## Work to complete
From the line containing "Is the green" through the last line of the material, copy every line exactly, both ends inclusive; do not copy pictures.

## Extracted material
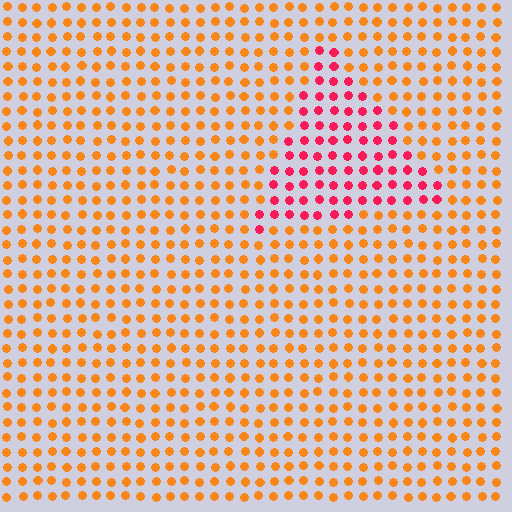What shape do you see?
I see a triangle.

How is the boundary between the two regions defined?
The boundary is defined purely by a slight shift in hue (about 46 degrees). Spacing, size, and orientation are identical on both sides.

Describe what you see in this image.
The image is filled with small orange elements in a uniform arrangement. A triangle-shaped region is visible where the elements are tinted to a slightly different hue, forming a subtle color boundary.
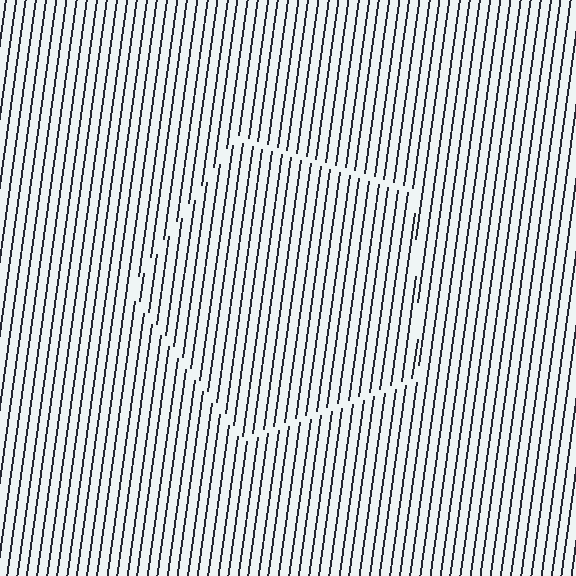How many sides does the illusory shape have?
5 sides — the line-ends trace a pentagon.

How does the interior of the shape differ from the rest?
The interior of the shape contains the same grating, shifted by half a period — the contour is defined by the phase discontinuity where line-ends from the inner and outer gratings abut.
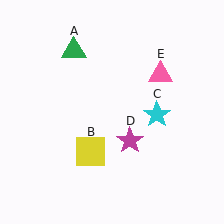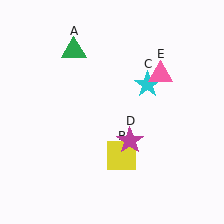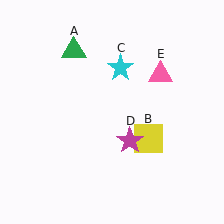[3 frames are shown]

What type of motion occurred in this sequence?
The yellow square (object B), cyan star (object C) rotated counterclockwise around the center of the scene.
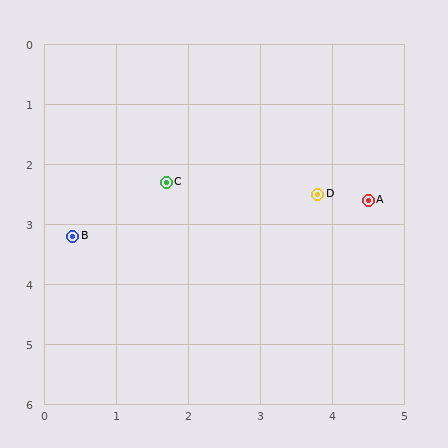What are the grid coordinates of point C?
Point C is at approximately (1.7, 2.3).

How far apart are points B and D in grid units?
Points B and D are about 3.5 grid units apart.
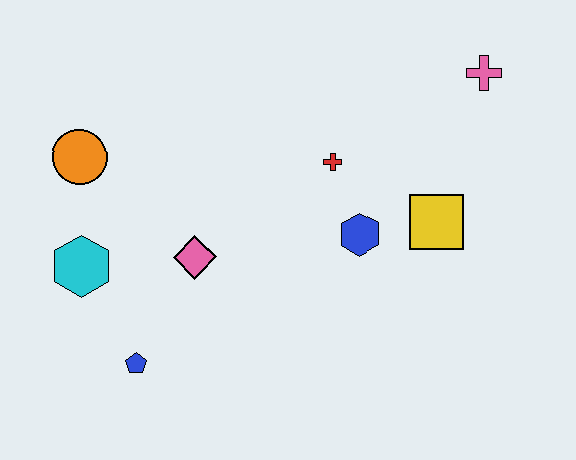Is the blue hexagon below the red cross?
Yes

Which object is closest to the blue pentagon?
The cyan hexagon is closest to the blue pentagon.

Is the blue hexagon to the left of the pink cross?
Yes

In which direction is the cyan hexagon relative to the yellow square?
The cyan hexagon is to the left of the yellow square.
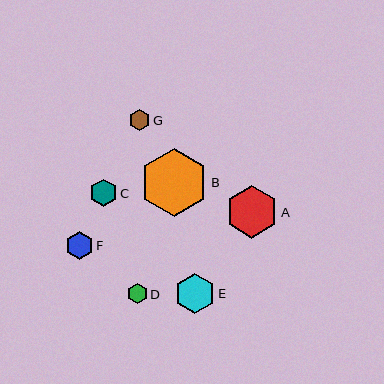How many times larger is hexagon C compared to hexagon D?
Hexagon C is approximately 1.4 times the size of hexagon D.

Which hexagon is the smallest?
Hexagon D is the smallest with a size of approximately 20 pixels.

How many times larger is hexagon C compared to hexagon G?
Hexagon C is approximately 1.3 times the size of hexagon G.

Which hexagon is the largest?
Hexagon B is the largest with a size of approximately 68 pixels.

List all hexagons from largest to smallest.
From largest to smallest: B, A, E, F, C, G, D.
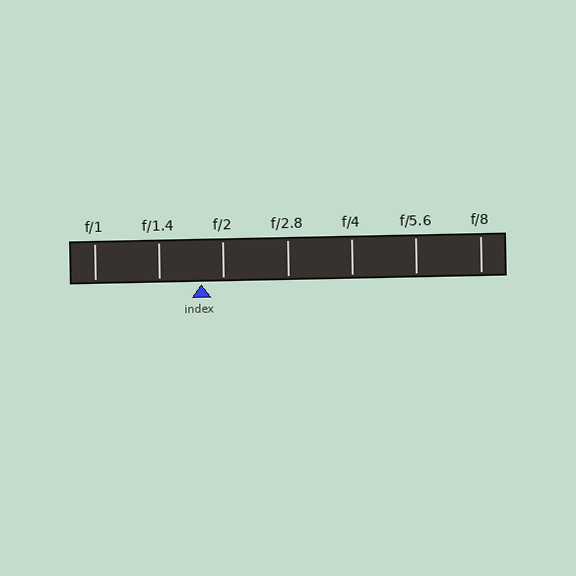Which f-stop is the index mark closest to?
The index mark is closest to f/2.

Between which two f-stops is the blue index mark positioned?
The index mark is between f/1.4 and f/2.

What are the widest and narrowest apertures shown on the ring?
The widest aperture shown is f/1 and the narrowest is f/8.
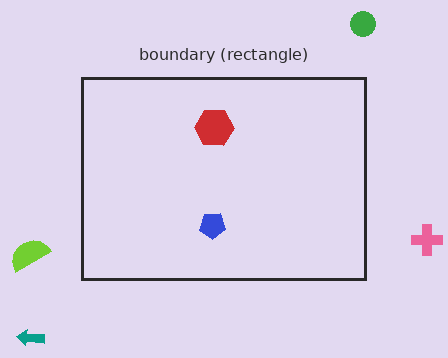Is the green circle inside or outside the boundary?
Outside.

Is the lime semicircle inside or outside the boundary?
Outside.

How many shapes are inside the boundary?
2 inside, 4 outside.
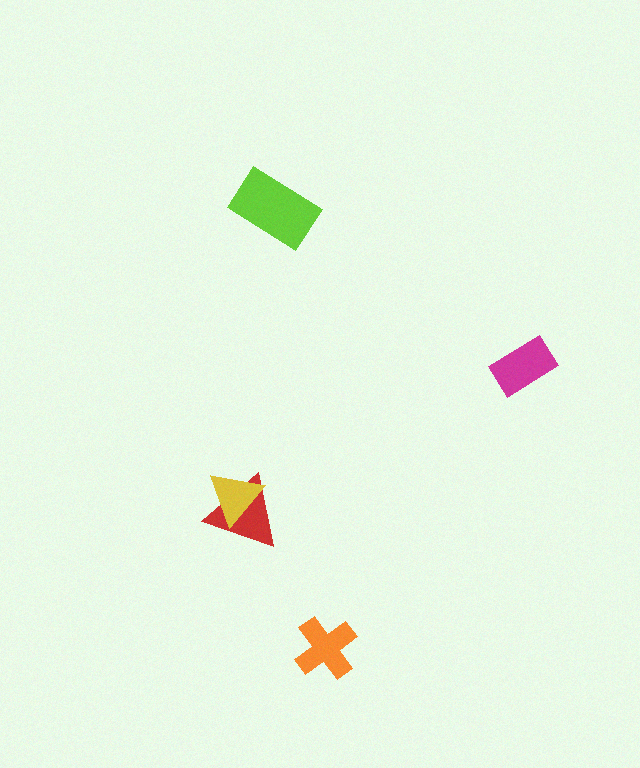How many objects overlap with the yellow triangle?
1 object overlaps with the yellow triangle.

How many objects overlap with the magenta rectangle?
0 objects overlap with the magenta rectangle.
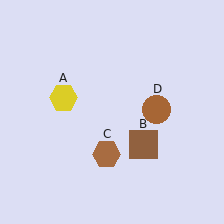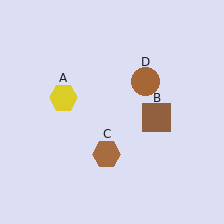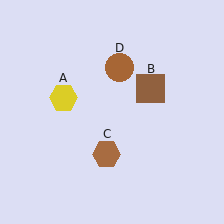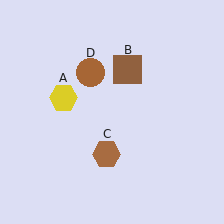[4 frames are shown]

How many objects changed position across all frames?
2 objects changed position: brown square (object B), brown circle (object D).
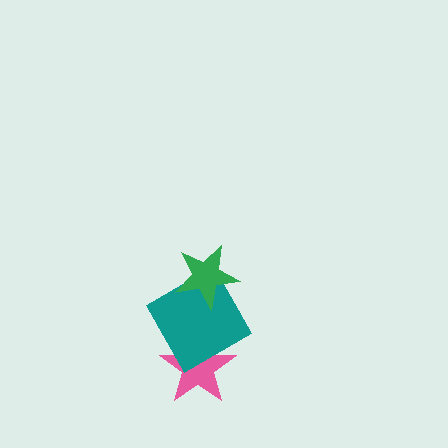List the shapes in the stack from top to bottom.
From top to bottom: the green star, the teal square, the pink star.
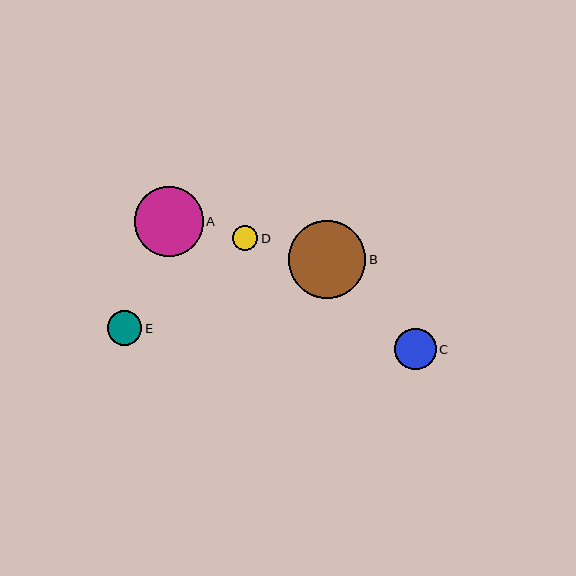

## Expected answer
Is the green circle inside or outside the boundary?
Outside.

Is the lime semicircle inside or outside the boundary?
Outside.

How many shapes are inside the boundary?
2 inside, 4 outside.
How many objects overlap with the yellow triangle?
1 object overlaps with the yellow triangle.

How many objects overlap with the magenta rectangle?
0 objects overlap with the magenta rectangle.
[4 frames are shown]

How many objects changed position across all frames?
2 objects changed position: brown square (object B), brown circle (object D).
List the shapes in the stack from top to bottom.
From top to bottom: the green star, the teal square, the pink star.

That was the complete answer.